▸ Instructions to follow
Repeat, without any change, the entries presented below.

▸ Rows

-*-*-

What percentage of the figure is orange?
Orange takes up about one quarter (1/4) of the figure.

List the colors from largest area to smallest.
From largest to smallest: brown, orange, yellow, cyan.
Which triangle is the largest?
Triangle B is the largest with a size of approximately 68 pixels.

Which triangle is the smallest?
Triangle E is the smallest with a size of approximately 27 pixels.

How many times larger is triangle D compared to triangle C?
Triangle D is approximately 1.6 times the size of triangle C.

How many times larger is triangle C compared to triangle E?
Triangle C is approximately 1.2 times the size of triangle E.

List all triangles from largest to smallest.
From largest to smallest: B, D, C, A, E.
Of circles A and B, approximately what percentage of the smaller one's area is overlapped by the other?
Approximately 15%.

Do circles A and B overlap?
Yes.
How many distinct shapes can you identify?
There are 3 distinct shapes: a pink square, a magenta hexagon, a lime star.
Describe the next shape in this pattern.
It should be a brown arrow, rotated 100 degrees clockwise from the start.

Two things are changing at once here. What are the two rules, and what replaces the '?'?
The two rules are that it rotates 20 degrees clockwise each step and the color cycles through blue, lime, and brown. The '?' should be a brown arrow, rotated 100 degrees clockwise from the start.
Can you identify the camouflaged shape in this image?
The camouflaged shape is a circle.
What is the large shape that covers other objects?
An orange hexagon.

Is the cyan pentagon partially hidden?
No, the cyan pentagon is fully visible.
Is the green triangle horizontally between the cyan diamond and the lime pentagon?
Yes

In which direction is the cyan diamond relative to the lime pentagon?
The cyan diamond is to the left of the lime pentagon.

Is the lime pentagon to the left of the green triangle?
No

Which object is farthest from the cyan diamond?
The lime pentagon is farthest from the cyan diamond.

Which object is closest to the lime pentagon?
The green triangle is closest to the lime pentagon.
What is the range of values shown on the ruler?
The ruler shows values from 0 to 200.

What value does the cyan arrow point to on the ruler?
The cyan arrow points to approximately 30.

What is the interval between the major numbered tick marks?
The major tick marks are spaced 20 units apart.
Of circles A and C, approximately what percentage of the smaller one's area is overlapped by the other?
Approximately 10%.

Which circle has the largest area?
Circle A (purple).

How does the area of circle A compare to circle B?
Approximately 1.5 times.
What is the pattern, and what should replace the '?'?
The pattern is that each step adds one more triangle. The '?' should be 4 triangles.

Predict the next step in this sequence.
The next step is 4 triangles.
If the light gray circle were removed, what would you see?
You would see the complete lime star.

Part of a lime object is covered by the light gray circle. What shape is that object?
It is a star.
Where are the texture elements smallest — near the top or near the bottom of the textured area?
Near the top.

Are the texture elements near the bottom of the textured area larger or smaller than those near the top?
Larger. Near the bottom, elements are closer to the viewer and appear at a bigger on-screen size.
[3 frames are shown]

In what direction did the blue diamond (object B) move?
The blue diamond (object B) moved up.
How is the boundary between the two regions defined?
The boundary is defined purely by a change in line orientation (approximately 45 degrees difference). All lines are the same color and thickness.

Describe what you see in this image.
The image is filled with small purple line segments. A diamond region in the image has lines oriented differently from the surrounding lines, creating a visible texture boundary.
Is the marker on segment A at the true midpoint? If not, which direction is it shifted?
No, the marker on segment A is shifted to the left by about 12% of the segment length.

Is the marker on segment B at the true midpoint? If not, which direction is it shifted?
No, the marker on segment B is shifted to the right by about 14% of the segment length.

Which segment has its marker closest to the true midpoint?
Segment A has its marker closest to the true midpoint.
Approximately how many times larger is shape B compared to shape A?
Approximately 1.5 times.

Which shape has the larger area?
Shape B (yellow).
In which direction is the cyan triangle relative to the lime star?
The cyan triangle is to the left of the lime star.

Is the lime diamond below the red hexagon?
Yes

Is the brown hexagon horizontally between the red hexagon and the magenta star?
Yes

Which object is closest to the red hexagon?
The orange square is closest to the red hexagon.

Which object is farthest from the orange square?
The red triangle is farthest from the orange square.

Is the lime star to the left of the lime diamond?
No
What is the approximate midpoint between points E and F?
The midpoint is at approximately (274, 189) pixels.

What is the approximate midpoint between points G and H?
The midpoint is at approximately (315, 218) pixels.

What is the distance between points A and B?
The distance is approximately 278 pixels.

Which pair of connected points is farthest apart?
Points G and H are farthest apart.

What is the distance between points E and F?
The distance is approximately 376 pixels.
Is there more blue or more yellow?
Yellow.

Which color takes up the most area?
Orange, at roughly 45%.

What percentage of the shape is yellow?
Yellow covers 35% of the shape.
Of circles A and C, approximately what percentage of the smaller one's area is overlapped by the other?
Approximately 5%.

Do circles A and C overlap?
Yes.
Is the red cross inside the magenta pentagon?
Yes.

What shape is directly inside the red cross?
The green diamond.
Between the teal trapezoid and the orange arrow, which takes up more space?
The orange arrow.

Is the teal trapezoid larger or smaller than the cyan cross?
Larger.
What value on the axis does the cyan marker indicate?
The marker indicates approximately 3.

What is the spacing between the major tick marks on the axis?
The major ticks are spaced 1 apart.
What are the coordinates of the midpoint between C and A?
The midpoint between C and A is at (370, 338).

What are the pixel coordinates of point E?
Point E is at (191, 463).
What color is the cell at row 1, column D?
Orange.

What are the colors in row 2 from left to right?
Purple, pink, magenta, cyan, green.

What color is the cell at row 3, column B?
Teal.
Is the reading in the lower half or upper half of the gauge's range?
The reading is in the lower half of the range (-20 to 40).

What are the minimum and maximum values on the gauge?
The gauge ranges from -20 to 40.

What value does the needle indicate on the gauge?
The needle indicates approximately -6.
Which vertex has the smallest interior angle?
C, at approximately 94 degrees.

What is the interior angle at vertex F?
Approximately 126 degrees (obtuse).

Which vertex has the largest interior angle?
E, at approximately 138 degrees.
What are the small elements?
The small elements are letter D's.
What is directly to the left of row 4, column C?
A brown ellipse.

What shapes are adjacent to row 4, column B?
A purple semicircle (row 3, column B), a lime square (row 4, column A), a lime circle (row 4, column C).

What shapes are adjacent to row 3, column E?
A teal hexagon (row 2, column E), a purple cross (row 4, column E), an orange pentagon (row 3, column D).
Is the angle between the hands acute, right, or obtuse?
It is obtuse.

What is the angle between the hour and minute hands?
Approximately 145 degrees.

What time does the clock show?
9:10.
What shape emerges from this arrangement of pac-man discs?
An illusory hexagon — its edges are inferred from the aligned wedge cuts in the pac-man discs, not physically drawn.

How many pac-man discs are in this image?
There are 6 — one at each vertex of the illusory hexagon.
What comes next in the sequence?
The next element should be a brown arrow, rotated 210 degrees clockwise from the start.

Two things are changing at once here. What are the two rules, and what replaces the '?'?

-*-*-

▸ Exercise solution
What percentage of the figure is orange?
Orange takes up about one quarter (1/4) of the figure.

List the colors from largest area to smallest.
From largest to smallest: brown, orange, yellow, cyan.
Which triangle is the largest?
Triangle B is the largest with a size of approximately 68 pixels.

Which triangle is the smallest?
Triangle E is the smallest with a size of approximately 27 pixels.

How many times larger is triangle D compared to triangle C?
Triangle D is approximately 1.6 times the size of triangle C.

How many times larger is triangle C compared to triangle E?
Triangle C is approximately 1.2 times the size of triangle E.

List all triangles from largest to smallest.
From largest to smallest: B, D, C, A, E.
Of circles A and B, approximately what percentage of the smaller one's area is overlapped by the other?
Approximately 15%.

Do circles A and B overlap?
Yes.
How many distinct shapes can you identify?
There are 3 distinct shapes: a pink square, a magenta hexagon, a lime star.
Describe the next shape in this pattern.
It should be a brown arrow, rotated 100 degrees clockwise from the start.

Two things are changing at once here. What are the two rules, and what replaces the '?'?
The two rules are that it rotates 20 degrees clockwise each step and the color cycles through blue, lime, and brown. The '?' should be a brown arrow, rotated 100 degrees clockwise from the start.
Can you identify the camouflaged shape in this image?
The camouflaged shape is a circle.
What is the large shape that covers other objects?
An orange hexagon.

Is the cyan pentagon partially hidden?
No, the cyan pentagon is fully visible.
Is the green triangle horizontally between the cyan diamond and the lime pentagon?
Yes

In which direction is the cyan diamond relative to the lime pentagon?
The cyan diamond is to the left of the lime pentagon.

Is the lime pentagon to the left of the green triangle?
No

Which object is farthest from the cyan diamond?
The lime pentagon is farthest from the cyan diamond.

Which object is closest to the lime pentagon?
The green triangle is closest to the lime pentagon.
What is the range of values shown on the ruler?
The ruler shows values from 0 to 200.

What value does the cyan arrow point to on the ruler?
The cyan arrow points to approximately 30.

What is the interval between the major numbered tick marks?
The major tick marks are spaced 20 units apart.
Of circles A and C, approximately what percentage of the smaller one's area is overlapped by the other?
Approximately 10%.

Which circle has the largest area?
Circle A (purple).

How does the area of circle A compare to circle B?
Approximately 1.5 times.
What is the pattern, and what should replace the '?'?
The pattern is that each step adds one more triangle. The '?' should be 4 triangles.

Predict the next step in this sequence.
The next step is 4 triangles.
If the light gray circle were removed, what would you see?
You would see the complete lime star.

Part of a lime object is covered by the light gray circle. What shape is that object?
It is a star.
Where are the texture elements smallest — near the top or near the bottom of the textured area?
Near the top.

Are the texture elements near the bottom of the textured area larger or smaller than those near the top?
Larger. Near the bottom, elements are closer to the viewer and appear at a bigger on-screen size.
[3 frames are shown]

In what direction did the blue diamond (object B) move?
The blue diamond (object B) moved up.
How is the boundary between the two regions defined?
The boundary is defined purely by a change in line orientation (approximately 45 degrees difference). All lines are the same color and thickness.

Describe what you see in this image.
The image is filled with small purple line segments. A diamond region in the image has lines oriented differently from the surrounding lines, creating a visible texture boundary.
Is the marker on segment A at the true midpoint? If not, which direction is it shifted?
No, the marker on segment A is shifted to the left by about 12% of the segment length.

Is the marker on segment B at the true midpoint? If not, which direction is it shifted?
No, the marker on segment B is shifted to the right by about 14% of the segment length.

Which segment has its marker closest to the true midpoint?
Segment A has its marker closest to the true midpoint.
Approximately how many times larger is shape B compared to shape A?
Approximately 1.5 times.

Which shape has the larger area?
Shape B (yellow).
In which direction is the cyan triangle relative to the lime star?
The cyan triangle is to the left of the lime star.

Is the lime diamond below the red hexagon?
Yes

Is the brown hexagon horizontally between the red hexagon and the magenta star?
Yes

Which object is closest to the red hexagon?
The orange square is closest to the red hexagon.

Which object is farthest from the orange square?
The red triangle is farthest from the orange square.

Is the lime star to the left of the lime diamond?
No
What is the approximate midpoint between points E and F?
The midpoint is at approximately (274, 189) pixels.

What is the approximate midpoint between points G and H?
The midpoint is at approximately (315, 218) pixels.

What is the distance between points A and B?
The distance is approximately 278 pixels.

Which pair of connected points is farthest apart?
Points G and H are farthest apart.

What is the distance between points E and F?
The distance is approximately 376 pixels.
Is there more blue or more yellow?
Yellow.

Which color takes up the most area?
Orange, at roughly 45%.

What percentage of the shape is yellow?
Yellow covers 35% of the shape.
Of circles A and C, approximately what percentage of the smaller one's area is overlapped by the other?
Approximately 5%.

Do circles A and C overlap?
Yes.
Is the red cross inside the magenta pentagon?
Yes.

What shape is directly inside the red cross?
The green diamond.
Between the teal trapezoid and the orange arrow, which takes up more space?
The orange arrow.

Is the teal trapezoid larger or smaller than the cyan cross?
Larger.
What value on the axis does the cyan marker indicate?
The marker indicates approximately 3.

What is the spacing between the major tick marks on the axis?
The major ticks are spaced 1 apart.
What are the coordinates of the midpoint between C and A?
The midpoint between C and A is at (370, 338).

What are the pixel coordinates of point E?
Point E is at (191, 463).
What color is the cell at row 1, column D?
Orange.

What are the colors in row 2 from left to right?
Purple, pink, magenta, cyan, green.

What color is the cell at row 3, column B?
Teal.
Is the reading in the lower half or upper half of the gauge's range?
The reading is in the lower half of the range (-20 to 40).

What are the minimum and maximum values on the gauge?
The gauge ranges from -20 to 40.

What value does the needle indicate on the gauge?
The needle indicates approximately -6.
Which vertex has the smallest interior angle?
C, at approximately 94 degrees.

What is the interior angle at vertex F?
Approximately 126 degrees (obtuse).

Which vertex has the largest interior angle?
E, at approximately 138 degrees.
What are the small elements?
The small elements are letter D's.
What is directly to the left of row 4, column C?
A brown ellipse.

What shapes are adjacent to row 4, column B?
A purple semicircle (row 3, column B), a lime square (row 4, column A), a lime circle (row 4, column C).

What shapes are adjacent to row 3, column E?
A teal hexagon (row 2, column E), a purple cross (row 4, column E), an orange pentagon (row 3, column D).
Is the angle between the hands acute, right, or obtuse?
It is obtuse.

What is the angle between the hour and minute hands?
Approximately 145 degrees.

What time does the clock show?
9:10.
What shape emerges from this arrangement of pac-man discs?
An illusory hexagon — its edges are inferred from the aligned wedge cuts in the pac-man discs, not physically drawn.

How many pac-man discs are in this image?
There are 6 — one at each vertex of the illusory hexagon.
What comes next in the sequence?
The next element should be a brown arrow, rotated 210 degrees clockwise from the start.

Two things are changing at once here. What are the two rules, and what replaces the '?'?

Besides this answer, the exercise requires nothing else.